◆ PROMPT: Repeat exactly the lines running from the line that contains "What geometric figure" to the line that contains "[Two images are shown]"; include both ends and add nothing.

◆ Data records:
────────────────

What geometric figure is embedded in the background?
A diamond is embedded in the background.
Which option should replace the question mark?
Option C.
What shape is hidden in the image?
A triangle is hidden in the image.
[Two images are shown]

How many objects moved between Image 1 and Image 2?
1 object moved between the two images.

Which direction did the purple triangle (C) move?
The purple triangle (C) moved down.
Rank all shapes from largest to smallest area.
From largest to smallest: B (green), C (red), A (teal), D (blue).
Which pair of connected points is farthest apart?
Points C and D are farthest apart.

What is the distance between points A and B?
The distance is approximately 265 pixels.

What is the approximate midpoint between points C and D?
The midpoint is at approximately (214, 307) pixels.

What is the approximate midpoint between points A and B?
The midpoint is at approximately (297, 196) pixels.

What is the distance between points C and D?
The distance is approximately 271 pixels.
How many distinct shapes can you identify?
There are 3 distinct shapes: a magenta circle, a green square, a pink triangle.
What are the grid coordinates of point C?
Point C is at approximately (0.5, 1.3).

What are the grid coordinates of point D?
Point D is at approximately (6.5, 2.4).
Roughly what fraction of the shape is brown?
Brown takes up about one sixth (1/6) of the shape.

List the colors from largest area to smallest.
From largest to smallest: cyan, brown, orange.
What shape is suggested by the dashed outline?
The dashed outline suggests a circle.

────────────────

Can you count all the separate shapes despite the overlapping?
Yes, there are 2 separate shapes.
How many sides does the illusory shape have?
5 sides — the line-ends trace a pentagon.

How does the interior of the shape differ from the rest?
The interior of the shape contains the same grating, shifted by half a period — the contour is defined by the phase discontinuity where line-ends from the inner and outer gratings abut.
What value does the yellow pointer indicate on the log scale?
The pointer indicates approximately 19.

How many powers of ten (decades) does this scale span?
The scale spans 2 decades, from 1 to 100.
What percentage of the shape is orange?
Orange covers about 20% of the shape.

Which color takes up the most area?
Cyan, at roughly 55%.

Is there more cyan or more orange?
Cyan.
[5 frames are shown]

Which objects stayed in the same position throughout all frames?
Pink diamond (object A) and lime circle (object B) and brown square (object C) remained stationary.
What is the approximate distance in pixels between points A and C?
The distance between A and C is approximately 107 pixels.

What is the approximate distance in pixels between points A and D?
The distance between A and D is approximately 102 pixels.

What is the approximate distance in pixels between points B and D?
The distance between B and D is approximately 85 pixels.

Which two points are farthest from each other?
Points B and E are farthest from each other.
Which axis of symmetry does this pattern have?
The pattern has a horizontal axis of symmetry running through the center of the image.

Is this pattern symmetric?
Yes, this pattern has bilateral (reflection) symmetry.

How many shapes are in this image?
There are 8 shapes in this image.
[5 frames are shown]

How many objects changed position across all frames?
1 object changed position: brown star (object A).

────────────────

◆ WRITTEN RESPONSE:
What geometric figure is embedded in the background?
A diamond is embedded in the background.
Which option should replace the question mark?
Option C.
What shape is hidden in the image?
A triangle is hidden in the image.
[Two images are shown]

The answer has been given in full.